■ AVAILABLE DATA ■
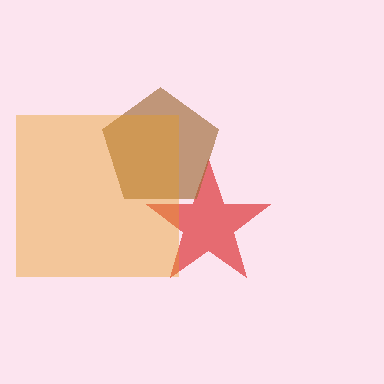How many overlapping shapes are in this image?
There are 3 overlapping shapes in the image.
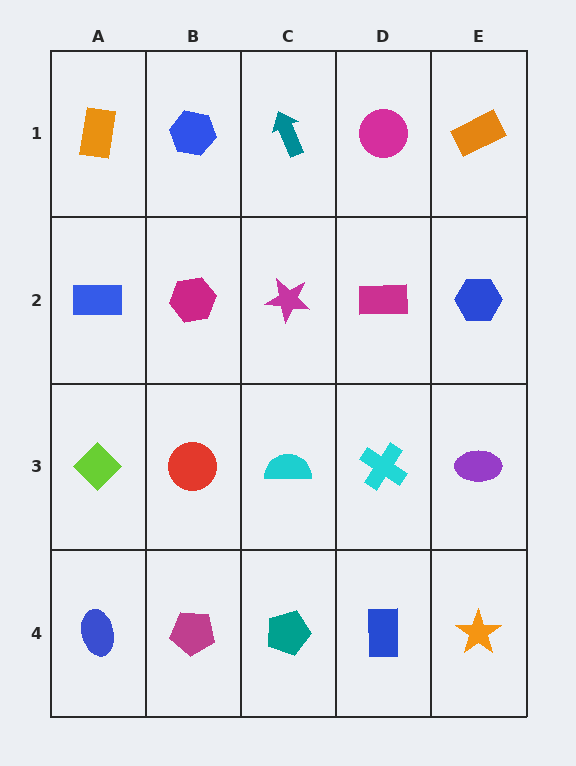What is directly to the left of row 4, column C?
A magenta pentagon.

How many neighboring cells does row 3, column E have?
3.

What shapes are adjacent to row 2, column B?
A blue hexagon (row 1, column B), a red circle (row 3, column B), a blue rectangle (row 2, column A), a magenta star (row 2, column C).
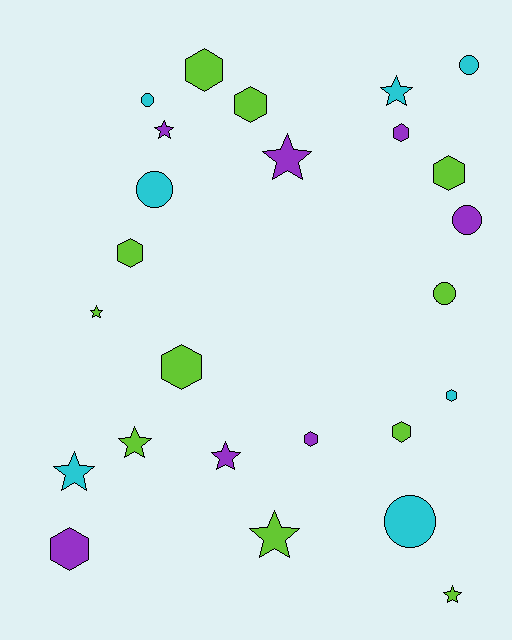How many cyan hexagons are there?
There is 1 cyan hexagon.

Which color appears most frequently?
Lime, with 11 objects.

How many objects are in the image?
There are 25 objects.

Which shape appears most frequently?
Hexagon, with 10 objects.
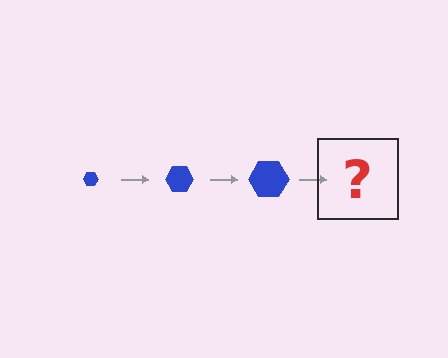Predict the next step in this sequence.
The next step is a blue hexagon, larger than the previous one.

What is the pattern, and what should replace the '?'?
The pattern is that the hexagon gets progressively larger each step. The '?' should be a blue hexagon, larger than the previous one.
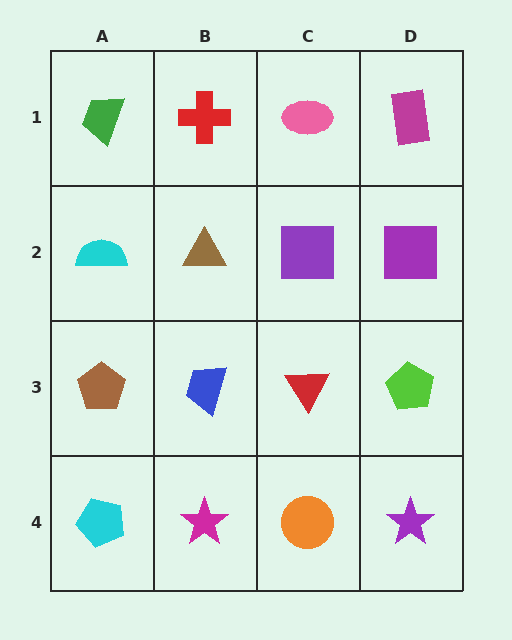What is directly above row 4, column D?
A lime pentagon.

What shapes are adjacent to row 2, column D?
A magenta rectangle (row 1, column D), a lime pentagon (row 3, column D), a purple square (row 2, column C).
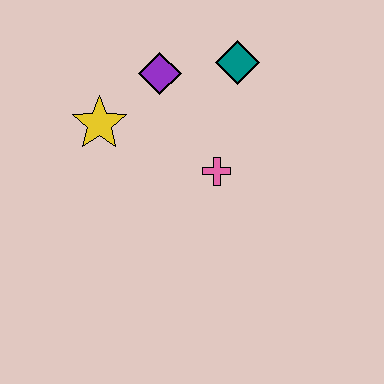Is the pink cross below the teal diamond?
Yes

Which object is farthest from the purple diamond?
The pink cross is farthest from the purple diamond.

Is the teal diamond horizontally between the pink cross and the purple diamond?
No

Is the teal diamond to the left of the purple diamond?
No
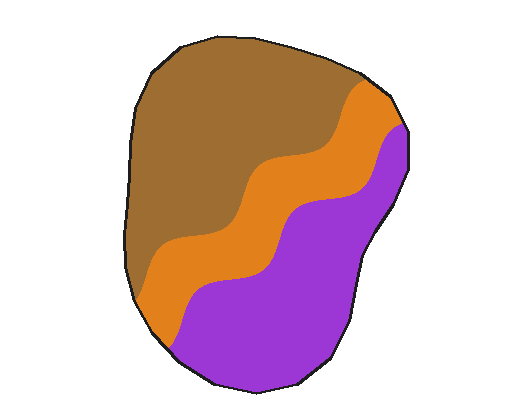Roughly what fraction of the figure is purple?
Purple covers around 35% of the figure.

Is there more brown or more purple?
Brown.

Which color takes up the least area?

■ YOUR INSTRUCTIONS ■
Please retype the lines from the one that contains "What is directly to" to the final line of the records, both included, exactly as written and without any pictures.

■ SOLUTION ■
What is directly to the left of row 4, column C?
A magenta pentagon.

How many neighboring cells does row 3, column E have?
3.

What shapes are adjacent to row 2, column B?
A blue hexagon (row 1, column B), a red circle (row 3, column B), a blue rectangle (row 2, column A), a magenta star (row 2, column C).
How many cyan hexagons are there?
There is 1 cyan hexagon.

Which color appears most frequently?
Lime, with 11 objects.

How many objects are in the image?
There are 25 objects.

Which shape appears most frequently?
Hexagon, with 10 objects.
Predict the next step in this sequence.
The next step is a blue hexagon, larger than the previous one.

What is the pattern, and what should replace the '?'?
The pattern is that the hexagon gets progressively larger each step. The '?' should be a blue hexagon, larger than the previous one.
What is directly above row 4, column D?
A lime pentagon.

What shapes are adjacent to row 2, column D?
A magenta rectangle (row 1, column D), a lime pentagon (row 3, column D), a purple square (row 2, column C).
Is the pink cross below the teal diamond?
Yes

Which object is farthest from the purple diamond?
The pink cross is farthest from the purple diamond.

Is the teal diamond horizontally between the pink cross and the purple diamond?
No

Is the teal diamond to the left of the purple diamond?
No
Roughly what fraction of the figure is purple?
Purple covers around 35% of the figure.

Is there more brown or more purple?
Brown.

Which color takes up the least area?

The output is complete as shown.